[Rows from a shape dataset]
※

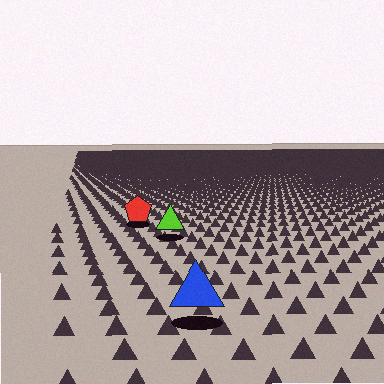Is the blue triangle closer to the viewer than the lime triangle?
Yes. The blue triangle is closer — you can tell from the texture gradient: the ground texture is coarser near it.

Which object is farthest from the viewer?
The red pentagon is farthest from the viewer. It appears smaller and the ground texture around it is denser.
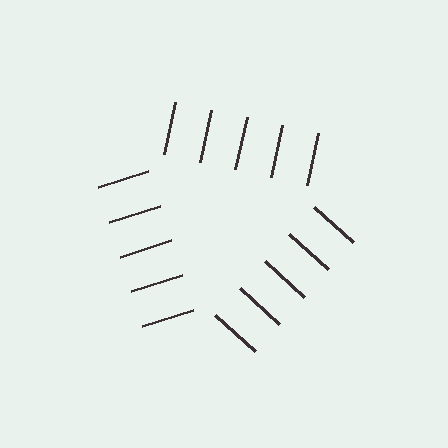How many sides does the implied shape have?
3 sides — the line-ends trace a triangle.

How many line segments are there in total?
15 — 5 along each of the 3 edges.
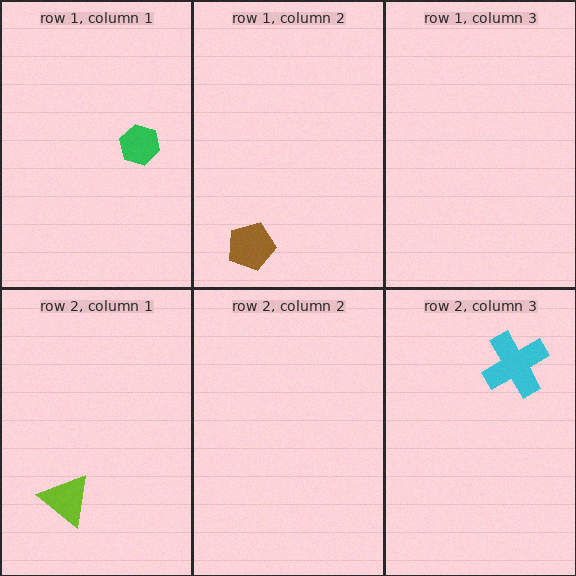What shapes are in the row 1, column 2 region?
The brown pentagon.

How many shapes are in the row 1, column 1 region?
1.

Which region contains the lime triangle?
The row 2, column 1 region.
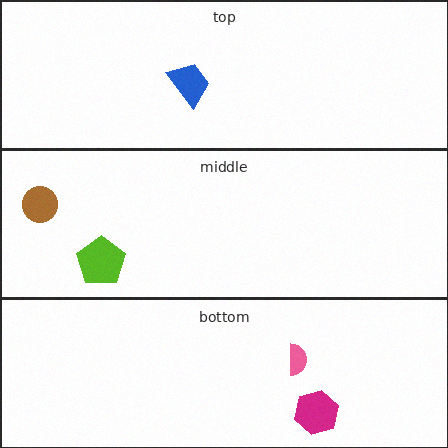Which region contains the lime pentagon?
The middle region.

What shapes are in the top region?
The blue trapezoid.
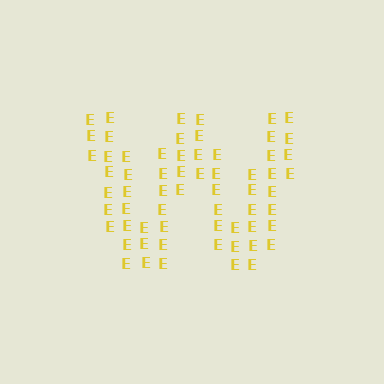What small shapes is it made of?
It is made of small letter E's.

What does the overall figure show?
The overall figure shows the letter W.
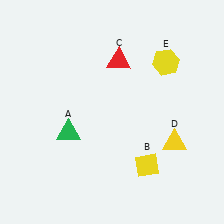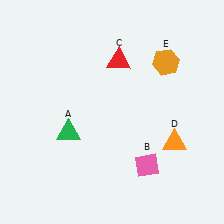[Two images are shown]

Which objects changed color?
B changed from yellow to pink. D changed from yellow to orange. E changed from yellow to orange.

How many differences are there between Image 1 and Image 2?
There are 3 differences between the two images.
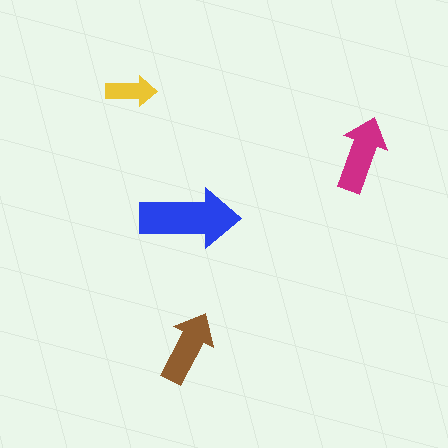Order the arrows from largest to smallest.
the blue one, the magenta one, the brown one, the yellow one.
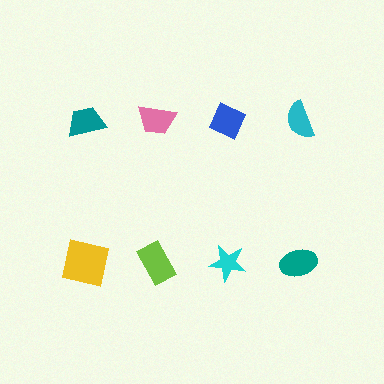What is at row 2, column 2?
A lime rectangle.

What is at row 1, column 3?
A blue diamond.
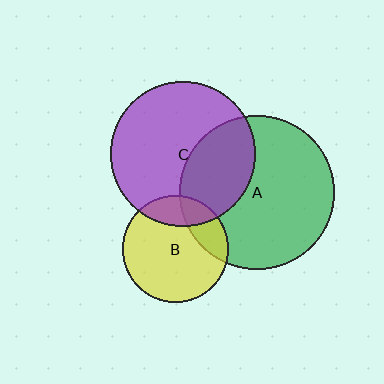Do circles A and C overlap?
Yes.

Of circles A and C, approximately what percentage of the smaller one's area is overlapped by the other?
Approximately 35%.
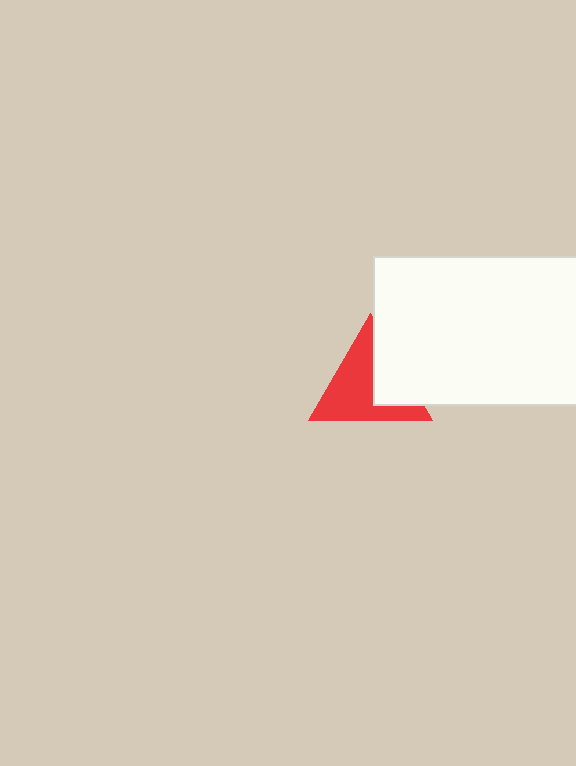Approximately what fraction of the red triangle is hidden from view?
Roughly 32% of the red triangle is hidden behind the white rectangle.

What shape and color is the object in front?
The object in front is a white rectangle.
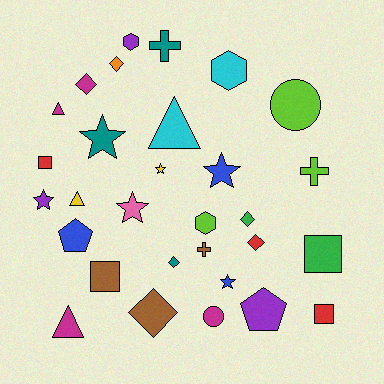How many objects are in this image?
There are 30 objects.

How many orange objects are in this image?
There is 1 orange object.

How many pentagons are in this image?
There are 2 pentagons.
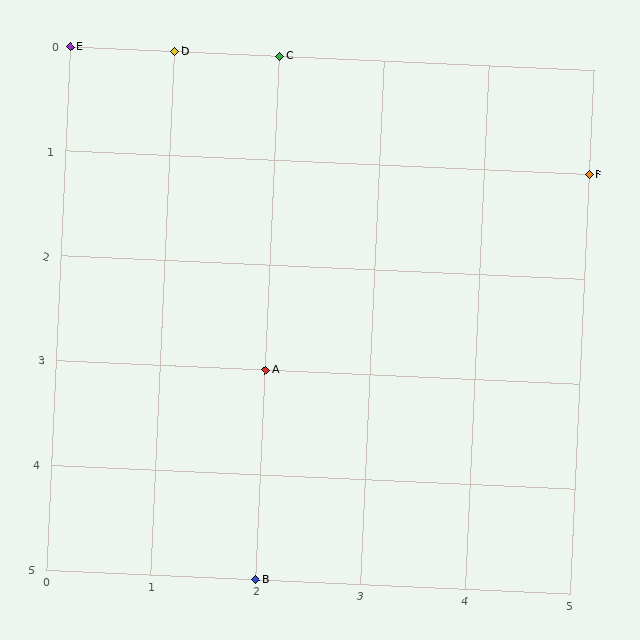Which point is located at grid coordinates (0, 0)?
Point E is at (0, 0).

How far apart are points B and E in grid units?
Points B and E are 2 columns and 5 rows apart (about 5.4 grid units diagonally).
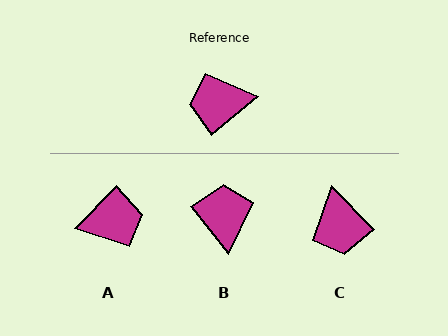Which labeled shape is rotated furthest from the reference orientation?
A, about 175 degrees away.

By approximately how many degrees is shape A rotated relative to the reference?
Approximately 175 degrees clockwise.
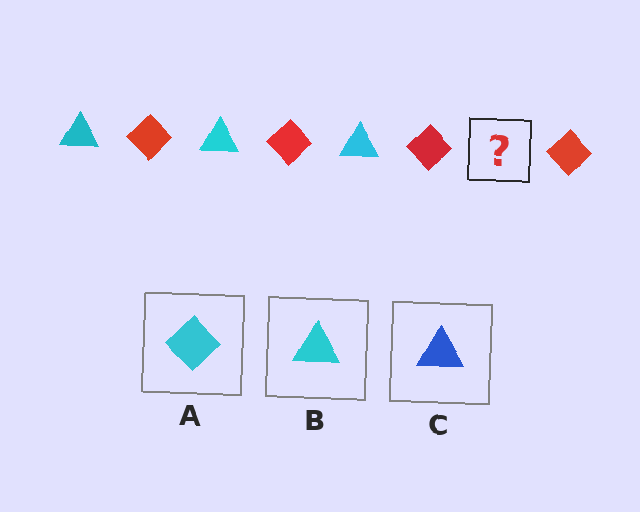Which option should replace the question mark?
Option B.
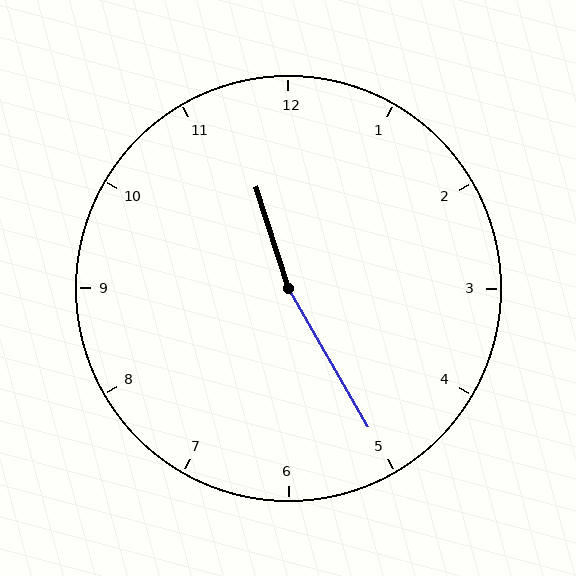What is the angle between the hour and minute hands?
Approximately 168 degrees.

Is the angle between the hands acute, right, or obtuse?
It is obtuse.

※

▶ Exercise description
Take the listing above and restate it word for word, without its pictures.

▶ The answer
Is the blue triangle closer to the viewer than the lime triangle?
Yes. The blue triangle is closer — you can tell from the texture gradient: the ground texture is coarser near it.

Which object is farthest from the viewer?
The red pentagon is farthest from the viewer. It appears smaller and the ground texture around it is denser.
How many sides does the implied shape have?
3 sides — the line-ends trace a triangle.

How many line segments are there in total?
15 — 5 along each of the 3 edges.
What shapes are in the row 1, column 2 region?
The brown pentagon.

How many shapes are in the row 1, column 1 region?
1.

Which region contains the lime triangle?
The row 2, column 1 region.
Which region contains the lime pentagon?
The middle region.

What shapes are in the top region?
The blue trapezoid.
What small shapes is it made of?
It is made of small letter E's.

What does the overall figure show?
The overall figure shows the letter W.
[Two images are shown]

Which objects changed color?
B changed from yellow to pink. D changed from yellow to orange. E changed from yellow to orange.

How many differences are there between Image 1 and Image 2?
There are 3 differences between the two images.
Order the arrows from largest to smallest.
the blue one, the magenta one, the brown one, the yellow one.
What is at row 2, column 2?
A lime rectangle.

What is at row 1, column 3?
A blue diamond.
Do circles A and C overlap?
Yes.

Of circles A and C, approximately what percentage of the smaller one's area is overlapped by the other?
Approximately 35%.
Approximately what fraction of the red triangle is hidden from view?
Roughly 32% of the red triangle is hidden behind the white rectangle.

What shape and color is the object in front?
The object in front is a white rectangle.
How many objects are in this image?
There are 30 objects.

How many orange objects are in this image?
There is 1 orange object.

How many pentagons are in this image?
There are 2 pentagons.
Which point is located at grid coordinates (0, 0)?
Point E is at (0, 0).

How far apart are points B and E in grid units?
Points B and E are 2 columns and 5 rows apart (about 5.4 grid units diagonally).
Which labeled shape is rotated furthest from the reference orientation?
A, about 175 degrees away.

By approximately how many degrees is shape A rotated relative to the reference?
Approximately 175 degrees clockwise.
Which option should replace the question mark?
Option B.
What is the angle between the hour and minute hands?
Approximately 168 degrees.

Is the angle between the hands acute, right, or obtuse?
It is obtuse.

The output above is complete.